[start of STORED RECORDS]

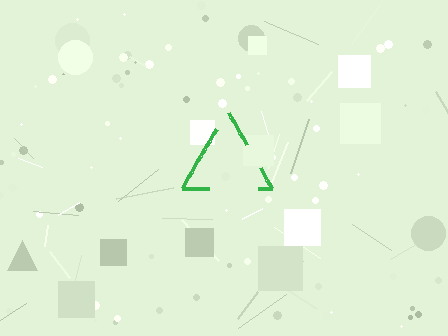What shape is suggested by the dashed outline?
The dashed outline suggests a triangle.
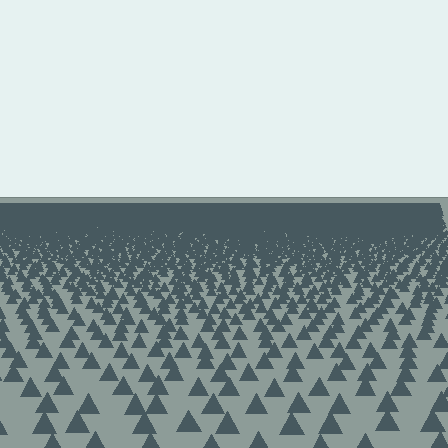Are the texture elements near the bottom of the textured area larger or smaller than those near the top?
Larger. Near the bottom, elements are closer to the viewer and appear at a bigger on-screen size.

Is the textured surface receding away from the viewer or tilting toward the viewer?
The surface is receding away from the viewer. Texture elements get smaller and denser toward the top.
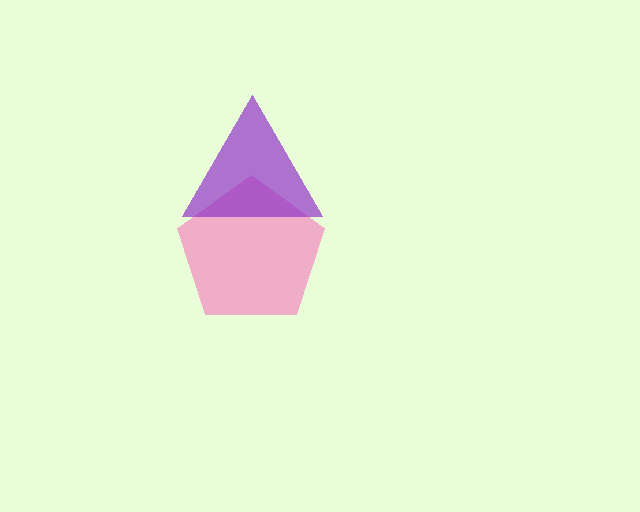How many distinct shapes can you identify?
There are 2 distinct shapes: a pink pentagon, a purple triangle.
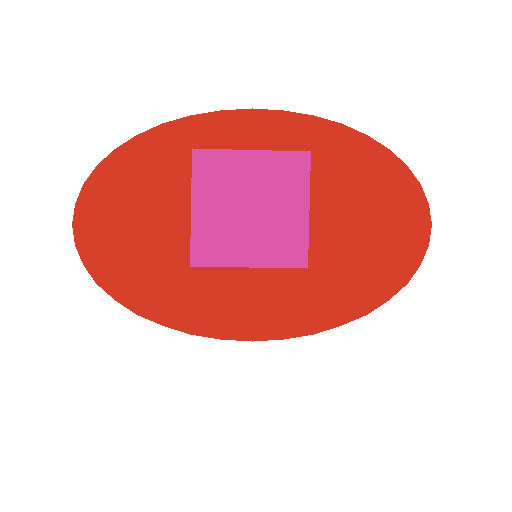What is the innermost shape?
The pink square.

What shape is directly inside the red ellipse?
The pink square.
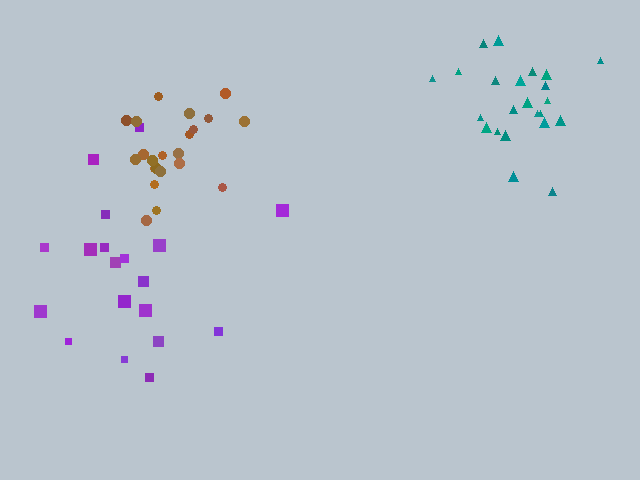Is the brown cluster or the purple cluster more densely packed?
Brown.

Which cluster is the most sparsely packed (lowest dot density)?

[end of STORED RECORDS]

Excluding the pictures, restate the records above word for word.

SOLUTION TO THE EXERCISE:
What shape is suggested by the dashed outline?
The dashed outline suggests a triangle.
Are the texture elements near the bottom of the textured area larger or smaller than those near the top?
Larger. Near the bottom, elements are closer to the viewer and appear at a bigger on-screen size.

Is the textured surface receding away from the viewer or tilting toward the viewer?
The surface is receding away from the viewer. Texture elements get smaller and denser toward the top.
How many distinct shapes can you identify?
There are 2 distinct shapes: a pink pentagon, a purple triangle.
What is the innermost shape?
The pink square.

What shape is directly inside the red ellipse?
The pink square.
Is the brown cluster or the purple cluster more densely packed?
Brown.

Which cluster is the most sparsely packed (lowest dot density)?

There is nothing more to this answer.